MATERIAL FOR THIS EXERCISE:
__________________________________________________

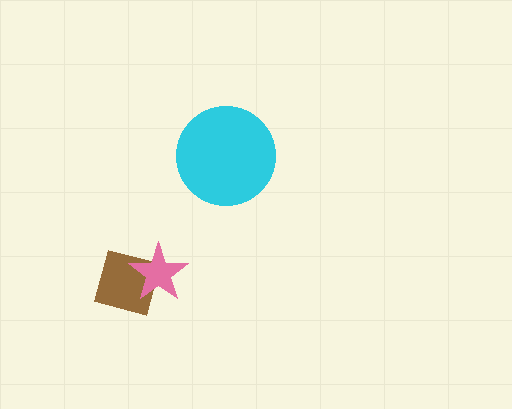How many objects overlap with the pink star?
1 object overlaps with the pink star.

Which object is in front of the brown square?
The pink star is in front of the brown square.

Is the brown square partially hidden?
Yes, it is partially covered by another shape.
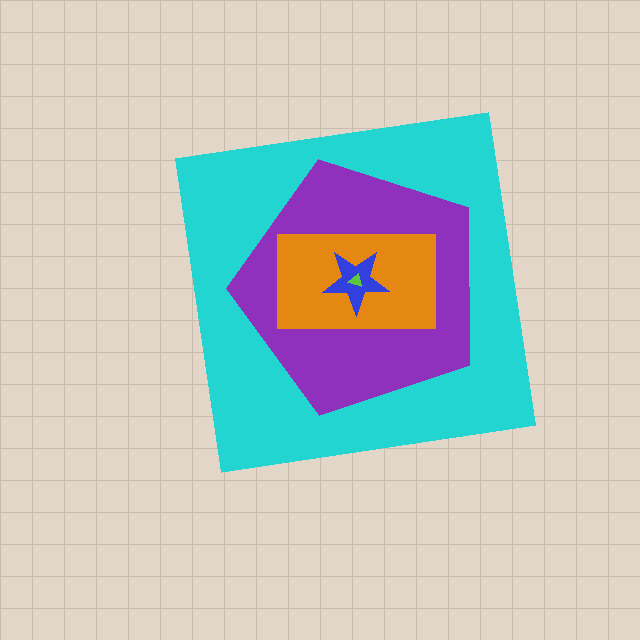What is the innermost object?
The lime triangle.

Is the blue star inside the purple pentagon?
Yes.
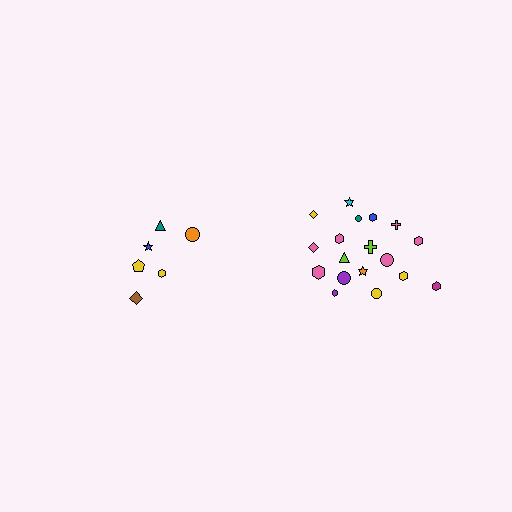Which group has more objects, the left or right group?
The right group.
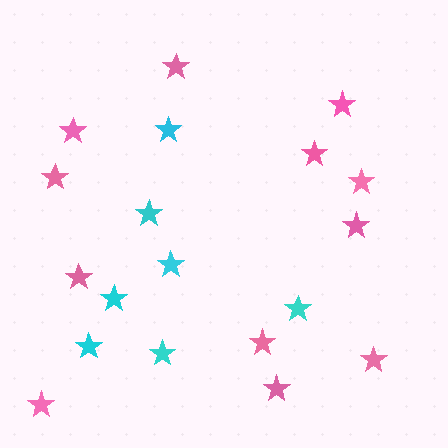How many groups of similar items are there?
There are 2 groups: one group of pink stars (12) and one group of cyan stars (7).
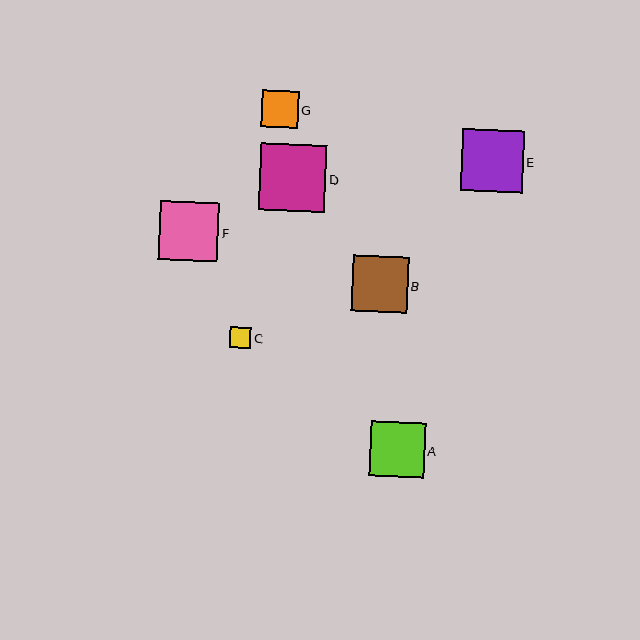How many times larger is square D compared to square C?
Square D is approximately 3.1 times the size of square C.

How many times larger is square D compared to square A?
Square D is approximately 1.2 times the size of square A.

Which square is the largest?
Square D is the largest with a size of approximately 67 pixels.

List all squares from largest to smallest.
From largest to smallest: D, E, F, B, A, G, C.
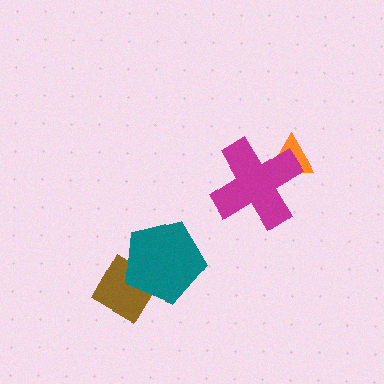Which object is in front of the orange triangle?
The magenta cross is in front of the orange triangle.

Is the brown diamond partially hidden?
Yes, it is partially covered by another shape.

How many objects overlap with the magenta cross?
1 object overlaps with the magenta cross.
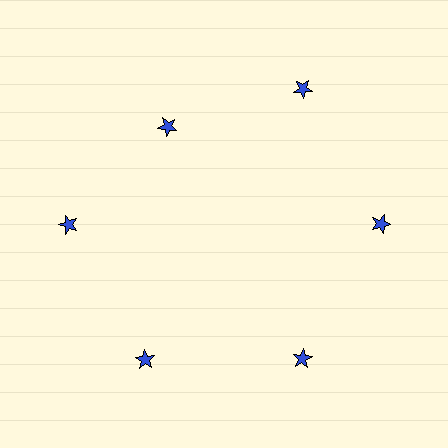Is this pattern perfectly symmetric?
No. The 6 blue stars are arranged in a ring, but one element near the 11 o'clock position is pulled inward toward the center, breaking the 6-fold rotational symmetry.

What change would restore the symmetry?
The symmetry would be restored by moving it outward, back onto the ring so that all 6 stars sit at equal angles and equal distance from the center.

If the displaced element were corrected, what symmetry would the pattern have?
It would have 6-fold rotational symmetry — the pattern would map onto itself every 60 degrees.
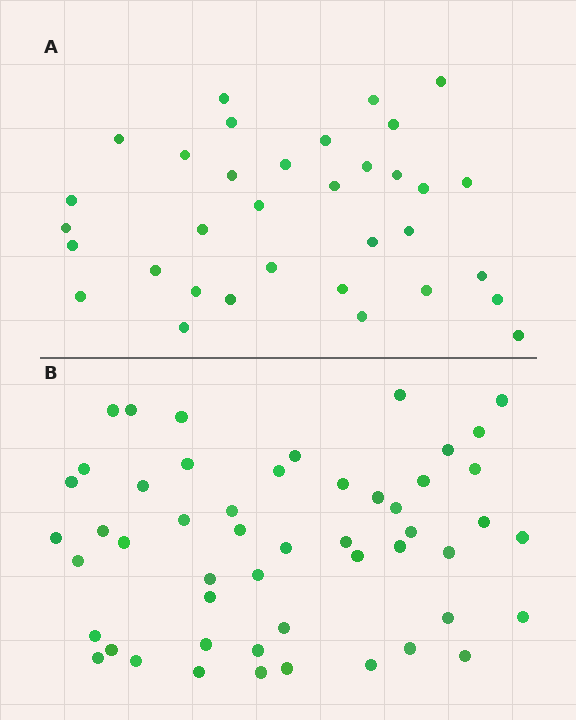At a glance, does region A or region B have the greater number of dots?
Region B (the bottom region) has more dots.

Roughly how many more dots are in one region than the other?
Region B has approximately 15 more dots than region A.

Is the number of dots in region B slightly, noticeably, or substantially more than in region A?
Region B has substantially more. The ratio is roughly 1.5 to 1.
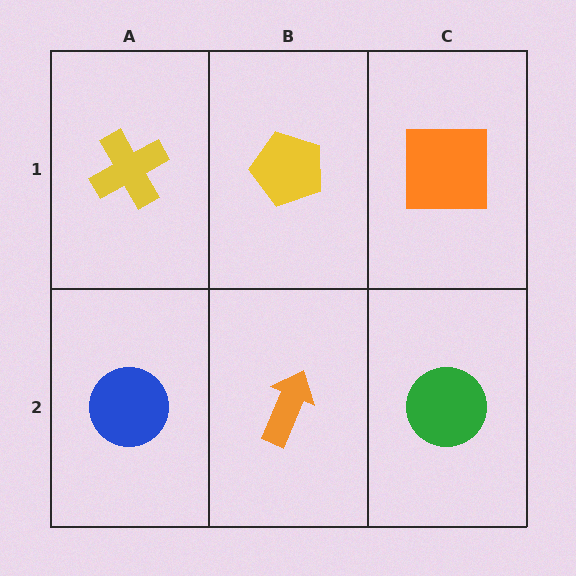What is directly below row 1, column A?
A blue circle.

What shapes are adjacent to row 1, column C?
A green circle (row 2, column C), a yellow pentagon (row 1, column B).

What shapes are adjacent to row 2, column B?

__________________________________________________

SET EXERCISE:
Each record above should come back exactly the same, only without its pictures.

FULL ANSWER:
How many objects overlap with the pink star?
1 object overlaps with the pink star.

Which object is in front of the brown square?
The pink star is in front of the brown square.

Is the brown square partially hidden?
Yes, it is partially covered by another shape.
What is the innermost object?
The lime triangle.

Is the blue star inside the purple pentagon?
Yes.
Which group has more objects, the left or right group?
The right group.
How many groups of similar items are there?
There are 2 groups: one group of pink stars (12) and one group of cyan stars (7).
How many times larger is square D compared to square C?
Square D is approximately 3.1 times the size of square C.

How many times larger is square D compared to square A?
Square D is approximately 1.2 times the size of square A.

Which square is the largest?
Square D is the largest with a size of approximately 67 pixels.

List all squares from largest to smallest.
From largest to smallest: D, E, F, B, A, G, C.
Which object is in front of the orange triangle?
The magenta cross is in front of the orange triangle.

Is the brown diamond partially hidden?
Yes, it is partially covered by another shape.

How many objects overlap with the magenta cross?
1 object overlaps with the magenta cross.
Is this pattern perfectly symmetric?
No. The 6 blue stars are arranged in a ring, but one element near the 11 o'clock position is pulled inward toward the center, breaking the 6-fold rotational symmetry.

What change would restore the symmetry?
The symmetry would be restored by moving it outward, back onto the ring so that all 6 stars sit at equal angles and equal distance from the center.

If the displaced element were corrected, what symmetry would the pattern have?
It would have 6-fold rotational symmetry — the pattern would map onto itself every 60 degrees.
At a glance, does region A or region B have the greater number of dots?
Region B (the bottom region) has more dots.

Roughly how many more dots are in one region than the other?
Region B has approximately 15 more dots than region A.

Is the number of dots in region B slightly, noticeably, or substantially more than in region A?
Region B has substantially more. The ratio is roughly 1.5 to 1.
What is directly below row 1, column A?
A blue circle.

What shapes are adjacent to row 1, column C?
A green circle (row 2, column C), a yellow pentagon (row 1, column B).

What shapes are adjacent to row 2, column B?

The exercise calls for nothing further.